Written request: A single run of lines is to be printed exactly: starting at the line with "Are the texture" and ending at the line with "Is the textured", both included. Leave the pictures out.

Records to process:

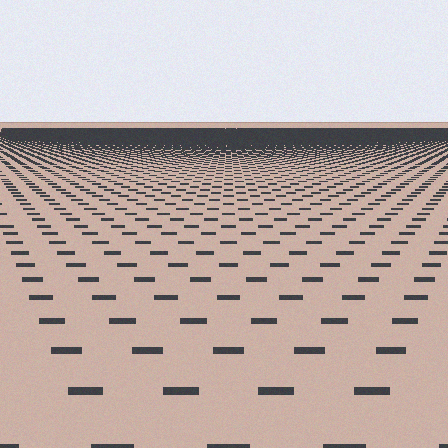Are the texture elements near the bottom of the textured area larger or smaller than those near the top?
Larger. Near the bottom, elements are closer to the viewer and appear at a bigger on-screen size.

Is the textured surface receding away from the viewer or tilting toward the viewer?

* * *

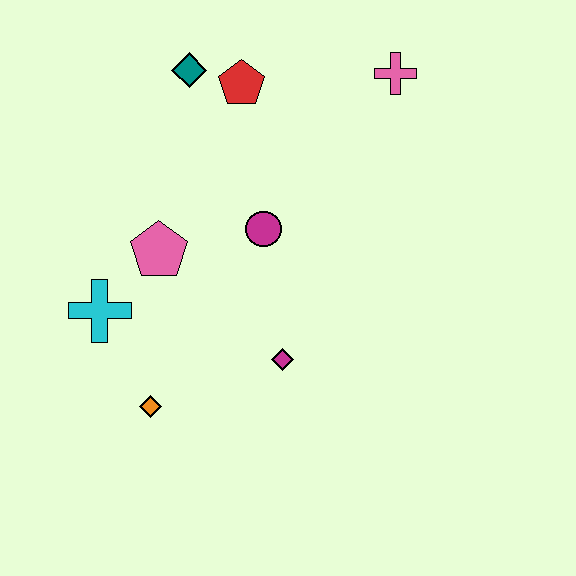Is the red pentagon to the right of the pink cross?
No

Response to this task:
Are the texture elements near the bottom of the textured area larger or smaller than those near the top?
Larger. Near the bottom, elements are closer to the viewer and appear at a bigger on-screen size.

Is the textured surface receding away from the viewer or tilting toward the viewer?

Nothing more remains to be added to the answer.